_Items on figure properties_:
# # # #

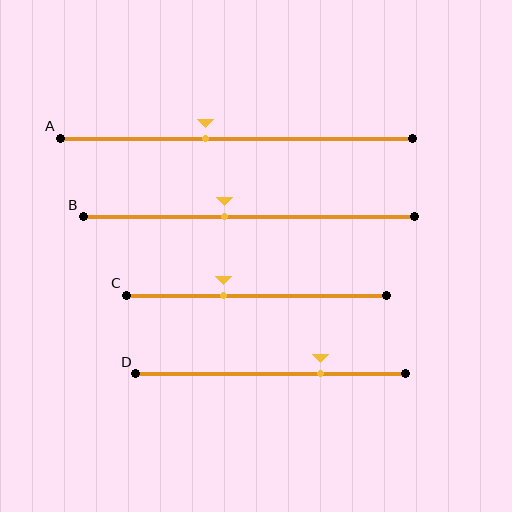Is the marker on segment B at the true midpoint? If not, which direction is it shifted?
No, the marker on segment B is shifted to the left by about 7% of the segment length.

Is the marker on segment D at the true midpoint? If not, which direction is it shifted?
No, the marker on segment D is shifted to the right by about 19% of the segment length.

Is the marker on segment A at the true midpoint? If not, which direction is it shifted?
No, the marker on segment A is shifted to the left by about 9% of the segment length.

# # # #

_Written request_: Only the lines from the one containing "Is the marker on segment A" to the end of the data should be printed, exactly as they stand.

_Expected answer_:
Is the marker on segment A at the true midpoint? If not, which direction is it shifted?
No, the marker on segment A is shifted to the left by about 9% of the segment length.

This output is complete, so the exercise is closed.